## Start THE RECORDS
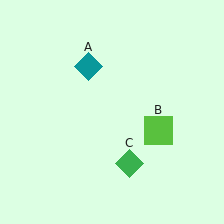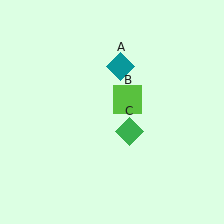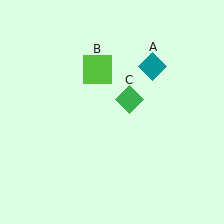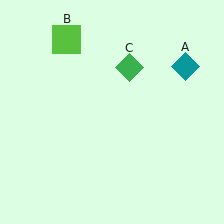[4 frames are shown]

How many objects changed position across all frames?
3 objects changed position: teal diamond (object A), lime square (object B), green diamond (object C).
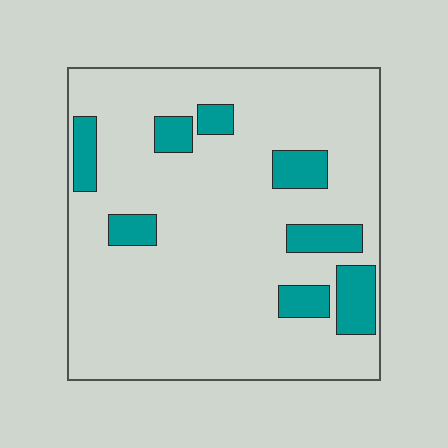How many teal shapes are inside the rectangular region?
8.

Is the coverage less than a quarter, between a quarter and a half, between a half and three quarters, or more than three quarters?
Less than a quarter.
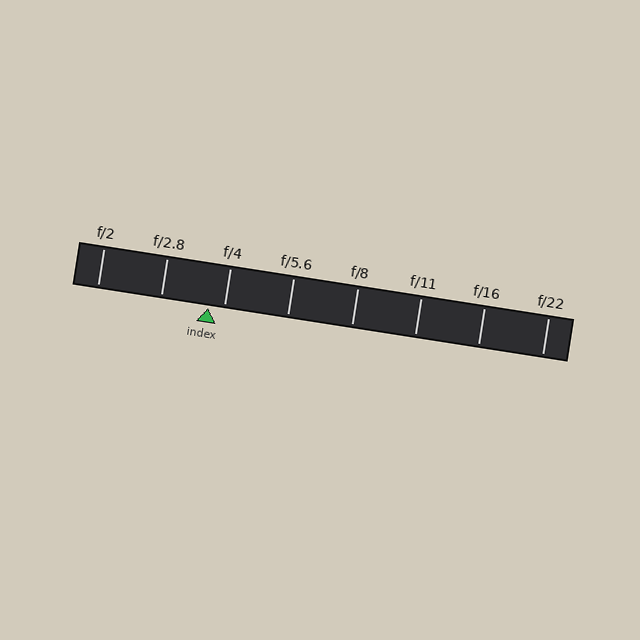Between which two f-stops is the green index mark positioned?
The index mark is between f/2.8 and f/4.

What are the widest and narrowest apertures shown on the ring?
The widest aperture shown is f/2 and the narrowest is f/22.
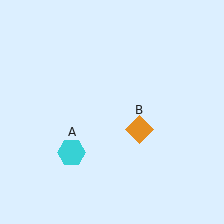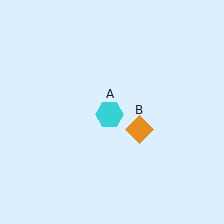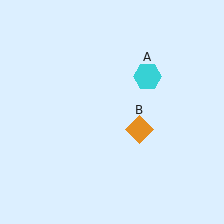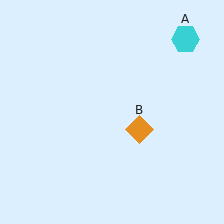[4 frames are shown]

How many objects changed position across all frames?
1 object changed position: cyan hexagon (object A).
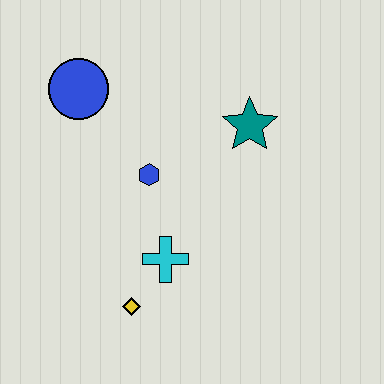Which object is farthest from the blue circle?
The yellow diamond is farthest from the blue circle.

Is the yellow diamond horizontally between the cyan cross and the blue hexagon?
No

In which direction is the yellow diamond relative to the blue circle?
The yellow diamond is below the blue circle.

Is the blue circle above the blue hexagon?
Yes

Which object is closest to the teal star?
The blue hexagon is closest to the teal star.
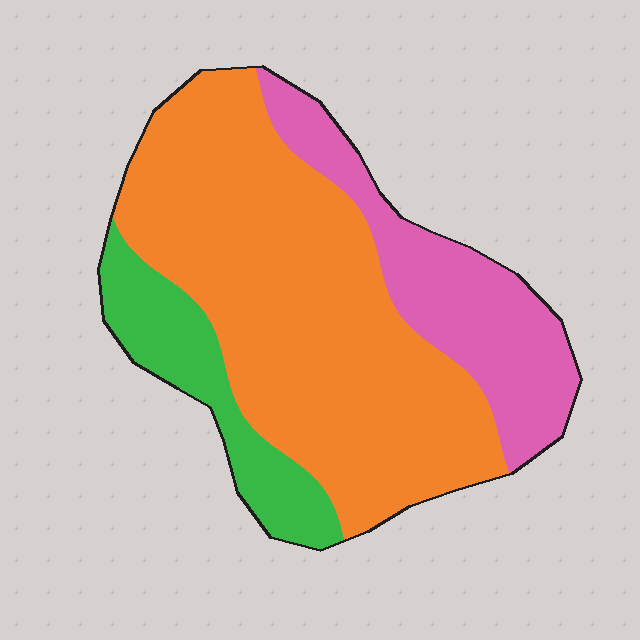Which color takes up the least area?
## End THE RECORDS
WHAT YOU WILL DO: Each entry above should be reproduced exactly, with the pictures removed.

RIGHT ANSWER:
[4 frames are shown]

How many objects changed position across all frames?
3 objects changed position: teal diamond (object A), lime square (object B), green diamond (object C).
How many teal shapes are inside the rectangular region?
8.

Is the coverage less than a quarter, between a quarter and a half, between a half and three quarters, or more than three quarters?
Less than a quarter.
Between which two f-stops is the green index mark positioned?
The index mark is between f/2.8 and f/4.

What are the widest and narrowest apertures shown on the ring?
The widest aperture shown is f/2 and the narrowest is f/22.
[4 frames are shown]

How many objects changed position across all frames?
1 object changed position: cyan hexagon (object A).
Which object is farthest from the blue circle?
The yellow diamond is farthest from the blue circle.

Is the yellow diamond horizontally between the cyan cross and the blue hexagon?
No

In which direction is the yellow diamond relative to the blue circle?
The yellow diamond is below the blue circle.

Is the blue circle above the blue hexagon?
Yes

Which object is closest to the teal star?
The blue hexagon is closest to the teal star.
Which color takes up the least area?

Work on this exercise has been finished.